* Task instructions *
Extract each line of the data and write it out again exactly.

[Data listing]
◆ ◆ ◆ ◆ ◆

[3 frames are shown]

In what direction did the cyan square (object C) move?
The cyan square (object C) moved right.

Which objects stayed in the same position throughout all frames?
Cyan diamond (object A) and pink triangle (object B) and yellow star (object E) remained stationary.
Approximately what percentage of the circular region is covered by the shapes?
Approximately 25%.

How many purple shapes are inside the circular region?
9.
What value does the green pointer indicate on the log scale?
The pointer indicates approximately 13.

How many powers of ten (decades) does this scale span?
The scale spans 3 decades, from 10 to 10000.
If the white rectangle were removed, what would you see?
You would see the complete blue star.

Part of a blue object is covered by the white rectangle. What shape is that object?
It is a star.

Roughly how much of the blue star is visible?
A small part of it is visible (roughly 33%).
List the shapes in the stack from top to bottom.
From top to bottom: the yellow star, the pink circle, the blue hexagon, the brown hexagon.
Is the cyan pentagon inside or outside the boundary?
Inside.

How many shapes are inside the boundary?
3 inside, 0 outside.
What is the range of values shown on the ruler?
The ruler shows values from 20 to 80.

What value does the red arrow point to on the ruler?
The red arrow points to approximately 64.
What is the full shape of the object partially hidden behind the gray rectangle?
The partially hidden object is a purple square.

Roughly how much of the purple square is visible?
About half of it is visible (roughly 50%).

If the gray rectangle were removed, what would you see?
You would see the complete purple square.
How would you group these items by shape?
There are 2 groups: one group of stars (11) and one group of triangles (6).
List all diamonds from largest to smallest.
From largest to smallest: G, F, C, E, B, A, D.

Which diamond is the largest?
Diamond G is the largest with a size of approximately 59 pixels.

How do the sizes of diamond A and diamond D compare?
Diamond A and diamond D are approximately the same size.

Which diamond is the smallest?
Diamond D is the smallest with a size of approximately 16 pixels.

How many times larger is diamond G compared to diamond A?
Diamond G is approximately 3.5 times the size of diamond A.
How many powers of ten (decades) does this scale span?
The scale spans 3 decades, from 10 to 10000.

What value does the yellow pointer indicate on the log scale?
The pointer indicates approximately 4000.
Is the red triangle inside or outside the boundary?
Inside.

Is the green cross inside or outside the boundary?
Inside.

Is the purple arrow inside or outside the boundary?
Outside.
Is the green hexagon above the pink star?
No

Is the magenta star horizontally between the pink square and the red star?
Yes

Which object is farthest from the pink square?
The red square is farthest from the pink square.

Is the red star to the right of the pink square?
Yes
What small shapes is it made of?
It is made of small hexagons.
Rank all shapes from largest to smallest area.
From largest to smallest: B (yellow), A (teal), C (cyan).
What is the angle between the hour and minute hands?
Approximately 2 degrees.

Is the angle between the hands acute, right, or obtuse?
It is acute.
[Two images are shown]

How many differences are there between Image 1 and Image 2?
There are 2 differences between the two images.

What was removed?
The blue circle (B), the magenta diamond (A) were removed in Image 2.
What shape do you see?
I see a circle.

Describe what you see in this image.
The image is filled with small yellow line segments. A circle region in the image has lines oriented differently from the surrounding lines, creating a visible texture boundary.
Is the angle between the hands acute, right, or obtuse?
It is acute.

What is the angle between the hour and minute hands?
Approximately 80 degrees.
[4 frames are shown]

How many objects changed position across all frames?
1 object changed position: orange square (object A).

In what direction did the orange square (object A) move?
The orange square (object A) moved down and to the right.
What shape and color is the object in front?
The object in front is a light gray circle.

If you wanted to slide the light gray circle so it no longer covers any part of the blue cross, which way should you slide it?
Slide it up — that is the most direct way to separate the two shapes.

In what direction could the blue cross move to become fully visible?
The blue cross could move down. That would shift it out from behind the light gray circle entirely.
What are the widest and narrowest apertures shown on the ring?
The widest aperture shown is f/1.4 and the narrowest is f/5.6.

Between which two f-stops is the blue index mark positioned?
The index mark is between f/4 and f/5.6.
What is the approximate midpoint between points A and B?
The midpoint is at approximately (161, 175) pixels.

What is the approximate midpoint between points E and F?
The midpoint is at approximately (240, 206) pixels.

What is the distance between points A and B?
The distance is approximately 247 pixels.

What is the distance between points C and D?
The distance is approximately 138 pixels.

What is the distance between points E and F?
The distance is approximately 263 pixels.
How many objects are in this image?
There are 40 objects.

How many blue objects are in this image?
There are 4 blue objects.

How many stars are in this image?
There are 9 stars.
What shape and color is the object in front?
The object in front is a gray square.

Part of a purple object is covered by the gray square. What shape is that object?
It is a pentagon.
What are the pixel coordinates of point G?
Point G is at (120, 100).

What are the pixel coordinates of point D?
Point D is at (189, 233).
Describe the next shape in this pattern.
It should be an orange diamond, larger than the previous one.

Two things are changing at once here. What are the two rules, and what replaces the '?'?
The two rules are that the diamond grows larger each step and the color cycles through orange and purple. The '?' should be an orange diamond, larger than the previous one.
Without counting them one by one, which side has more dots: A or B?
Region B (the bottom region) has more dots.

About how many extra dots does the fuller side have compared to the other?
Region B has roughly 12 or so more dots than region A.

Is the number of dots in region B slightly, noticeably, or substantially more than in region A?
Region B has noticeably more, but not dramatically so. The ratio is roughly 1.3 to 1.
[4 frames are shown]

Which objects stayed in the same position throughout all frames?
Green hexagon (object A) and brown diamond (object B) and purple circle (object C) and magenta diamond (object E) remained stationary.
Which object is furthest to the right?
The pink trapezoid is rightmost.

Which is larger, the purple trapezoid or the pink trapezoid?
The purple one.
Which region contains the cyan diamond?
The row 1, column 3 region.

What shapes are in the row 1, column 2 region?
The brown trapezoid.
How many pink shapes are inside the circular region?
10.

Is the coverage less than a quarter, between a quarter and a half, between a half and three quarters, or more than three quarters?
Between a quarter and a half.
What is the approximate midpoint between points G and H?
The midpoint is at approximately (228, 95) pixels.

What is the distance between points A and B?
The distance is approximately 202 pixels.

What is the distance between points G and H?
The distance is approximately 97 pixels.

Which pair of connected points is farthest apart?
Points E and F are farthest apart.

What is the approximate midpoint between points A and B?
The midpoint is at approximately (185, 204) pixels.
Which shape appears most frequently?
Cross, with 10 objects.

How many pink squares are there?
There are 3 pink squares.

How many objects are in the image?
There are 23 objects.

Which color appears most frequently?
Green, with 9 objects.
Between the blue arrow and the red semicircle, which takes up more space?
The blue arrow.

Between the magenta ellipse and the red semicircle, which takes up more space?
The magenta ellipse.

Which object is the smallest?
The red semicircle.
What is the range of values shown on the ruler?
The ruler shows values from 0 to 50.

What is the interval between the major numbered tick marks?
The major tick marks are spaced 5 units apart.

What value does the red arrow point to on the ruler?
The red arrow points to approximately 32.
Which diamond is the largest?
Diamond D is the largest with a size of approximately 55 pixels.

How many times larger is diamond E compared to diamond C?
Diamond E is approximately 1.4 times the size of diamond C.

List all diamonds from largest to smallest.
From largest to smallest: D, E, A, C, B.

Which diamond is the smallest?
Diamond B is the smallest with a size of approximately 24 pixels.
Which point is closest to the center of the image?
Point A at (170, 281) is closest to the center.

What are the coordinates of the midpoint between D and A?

◆ ◆ ◆ ◆ ◆

* Response for this exercise *
[3 frames are shown]

In what direction did the cyan square (object C) move?
The cyan square (object C) moved right.

Which objects stayed in the same position throughout all frames?
Cyan diamond (object A) and pink triangle (object B) and yellow star (object E) remained stationary.
Approximately what percentage of the circular region is covered by the shapes?
Approximately 25%.

How many purple shapes are inside the circular region?
9.
What value does the green pointer indicate on the log scale?
The pointer indicates approximately 13.

How many powers of ten (decades) does this scale span?
The scale spans 3 decades, from 10 to 10000.
If the white rectangle were removed, what would you see?
You would see the complete blue star.

Part of a blue object is covered by the white rectangle. What shape is that object?
It is a star.

Roughly how much of the blue star is visible?
A small part of it is visible (roughly 33%).
List the shapes in the stack from top to bottom.
From top to bottom: the yellow star, the pink circle, the blue hexagon, the brown hexagon.
Is the cyan pentagon inside or outside the boundary?
Inside.

How many shapes are inside the boundary?
3 inside, 0 outside.
What is the range of values shown on the ruler?
The ruler shows values from 20 to 80.

What value does the red arrow point to on the ruler?
The red arrow points to approximately 64.
What is the full shape of the object partially hidden behind the gray rectangle?
The partially hidden object is a purple square.

Roughly how much of the purple square is visible?
About half of it is visible (roughly 50%).

If the gray rectangle were removed, what would you see?
You would see the complete purple square.
How would you group these items by shape?
There are 2 groups: one group of stars (11) and one group of triangles (6).
List all diamonds from largest to smallest.
From largest to smallest: G, F, C, E, B, A, D.

Which diamond is the largest?
Diamond G is the largest with a size of approximately 59 pixels.

How do the sizes of diamond A and diamond D compare?
Diamond A and diamond D are approximately the same size.

Which diamond is the smallest?
Diamond D is the smallest with a size of approximately 16 pixels.

How many times larger is diamond G compared to diamond A?
Diamond G is approximately 3.5 times the size of diamond A.
How many powers of ten (decades) does this scale span?
The scale spans 3 decades, from 10 to 10000.

What value does the yellow pointer indicate on the log scale?
The pointer indicates approximately 4000.
Is the red triangle inside or outside the boundary?
Inside.

Is the green cross inside or outside the boundary?
Inside.

Is the purple arrow inside or outside the boundary?
Outside.
Is the green hexagon above the pink star?
No

Is the magenta star horizontally between the pink square and the red star?
Yes

Which object is farthest from the pink square?
The red square is farthest from the pink square.

Is the red star to the right of the pink square?
Yes
What small shapes is it made of?
It is made of small hexagons.
Rank all shapes from largest to smallest area.
From largest to smallest: B (yellow), A (teal), C (cyan).
What is the angle between the hour and minute hands?
Approximately 2 degrees.

Is the angle between the hands acute, right, or obtuse?
It is acute.
[Two images are shown]

How many differences are there between Image 1 and Image 2?
There are 2 differences between the two images.

What was removed?
The blue circle (B), the magenta diamond (A) were removed in Image 2.
What shape do you see?
I see a circle.

Describe what you see in this image.
The image is filled with small yellow line segments. A circle region in the image has lines oriented differently from the surrounding lines, creating a visible texture boundary.
Is the angle between the hands acute, right, or obtuse?
It is acute.

What is the angle between the hour and minute hands?
Approximately 80 degrees.
[4 frames are shown]

How many objects changed position across all frames?
1 object changed position: orange square (object A).

In what direction did the orange square (object A) move?
The orange square (object A) moved down and to the right.
What shape and color is the object in front?
The object in front is a light gray circle.

If you wanted to slide the light gray circle so it no longer covers any part of the blue cross, which way should you slide it?
Slide it up — that is the most direct way to separate the two shapes.

In what direction could the blue cross move to become fully visible?
The blue cross could move down. That would shift it out from behind the light gray circle entirely.
What are the widest and narrowest apertures shown on the ring?
The widest aperture shown is f/1.4 and the narrowest is f/5.6.

Between which two f-stops is the blue index mark positioned?
The index mark is between f/4 and f/5.6.
What is the approximate midpoint between points A and B?
The midpoint is at approximately (161, 175) pixels.

What is the approximate midpoint between points E and F?
The midpoint is at approximately (240, 206) pixels.

What is the distance between points A and B?
The distance is approximately 247 pixels.

What is the distance between points C and D?
The distance is approximately 138 pixels.

What is the distance between points E and F?
The distance is approximately 263 pixels.
How many objects are in this image?
There are 40 objects.

How many blue objects are in this image?
There are 4 blue objects.

How many stars are in this image?
There are 9 stars.
What shape and color is the object in front?
The object in front is a gray square.

Part of a purple object is covered by the gray square. What shape is that object?
It is a pentagon.
What are the pixel coordinates of point G?
Point G is at (120, 100).

What are the pixel coordinates of point D?
Point D is at (189, 233).
Describe the next shape in this pattern.
It should be an orange diamond, larger than the previous one.

Two things are changing at once here. What are the two rules, and what replaces the '?'?
The two rules are that the diamond grows larger each step and the color cycles through orange and purple. The '?' should be an orange diamond, larger than the previous one.
Without counting them one by one, which side has more dots: A or B?
Region B (the bottom region) has more dots.

About how many extra dots does the fuller side have compared to the other?
Region B has roughly 12 or so more dots than region A.

Is the number of dots in region B slightly, noticeably, or substantially more than in region A?
Region B has noticeably more, but not dramatically so. The ratio is roughly 1.3 to 1.
[4 frames are shown]

Which objects stayed in the same position throughout all frames?
Green hexagon (object A) and brown diamond (object B) and purple circle (object C) and magenta diamond (object E) remained stationary.
Which object is furthest to the right?
The pink trapezoid is rightmost.

Which is larger, the purple trapezoid or the pink trapezoid?
The purple one.
Which region contains the cyan diamond?
The row 1, column 3 region.

What shapes are in the row 1, column 2 region?
The brown trapezoid.
How many pink shapes are inside the circular region?
10.

Is the coverage less than a quarter, between a quarter and a half, between a half and three quarters, or more than three quarters?
Between a quarter and a half.
What is the approximate midpoint between points G and H?
The midpoint is at approximately (228, 95) pixels.

What is the distance between points A and B?
The distance is approximately 202 pixels.

What is the distance between points G and H?
The distance is approximately 97 pixels.

Which pair of connected points is farthest apart?
Points E and F are farthest apart.

What is the approximate midpoint between points A and B?
The midpoint is at approximately (185, 204) pixels.
Which shape appears most frequently?
Cross, with 10 objects.

How many pink squares are there?
There are 3 pink squares.

How many objects are in the image?
There are 23 objects.

Which color appears most frequently?
Green, with 9 objects.
Between the blue arrow and the red semicircle, which takes up more space?
The blue arrow.

Between the magenta ellipse and the red semicircle, which takes up more space?
The magenta ellipse.

Which object is the smallest?
The red semicircle.
What is the range of values shown on the ruler?
The ruler shows values from 0 to 50.

What is the interval between the major numbered tick marks?
The major tick marks are spaced 5 units apart.

What value does the red arrow point to on the ruler?
The red arrow points to approximately 32.
Which diamond is the largest?
Diamond D is the largest with a size of approximately 55 pixels.

How many times larger is diamond E compared to diamond C?
Diamond E is approximately 1.4 times the size of diamond C.

List all diamonds from largest to smallest.
From largest to smallest: D, E, A, C, B.

Which diamond is the smallest?
Diamond B is the smallest with a size of approximately 24 pixels.
Which point is closest to the center of the image?
Point A at (170, 281) is closest to the center.

What are the coordinates of the midpoint between D and A?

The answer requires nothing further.